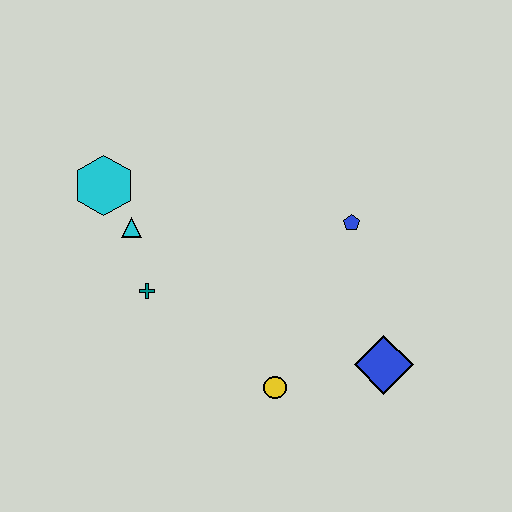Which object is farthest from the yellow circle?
The cyan hexagon is farthest from the yellow circle.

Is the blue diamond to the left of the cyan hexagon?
No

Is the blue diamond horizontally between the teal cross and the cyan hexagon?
No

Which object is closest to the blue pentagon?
The blue diamond is closest to the blue pentagon.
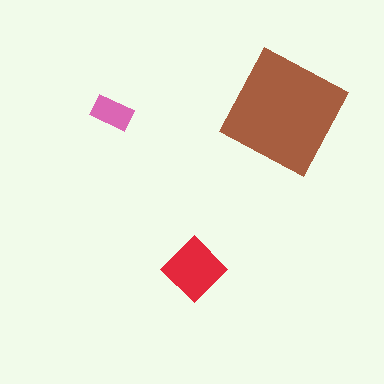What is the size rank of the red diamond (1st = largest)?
2nd.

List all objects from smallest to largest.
The pink rectangle, the red diamond, the brown square.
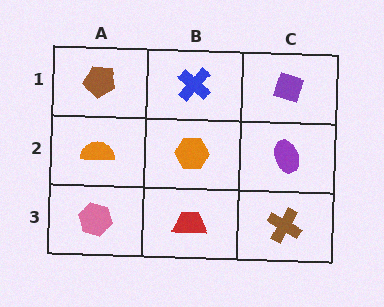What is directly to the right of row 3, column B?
A brown cross.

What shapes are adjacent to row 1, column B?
An orange hexagon (row 2, column B), a brown pentagon (row 1, column A), a purple diamond (row 1, column C).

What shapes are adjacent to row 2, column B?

__________

• [Prompt]
Extract, word for word, every line from the one containing "What is directly" to the end of the data above, both ends included, and leave out the pictures.

• [Exercise response]
What is directly to the right of row 3, column B?
A brown cross.

What shapes are adjacent to row 1, column B?
An orange hexagon (row 2, column B), a brown pentagon (row 1, column A), a purple diamond (row 1, column C).

What shapes are adjacent to row 2, column B?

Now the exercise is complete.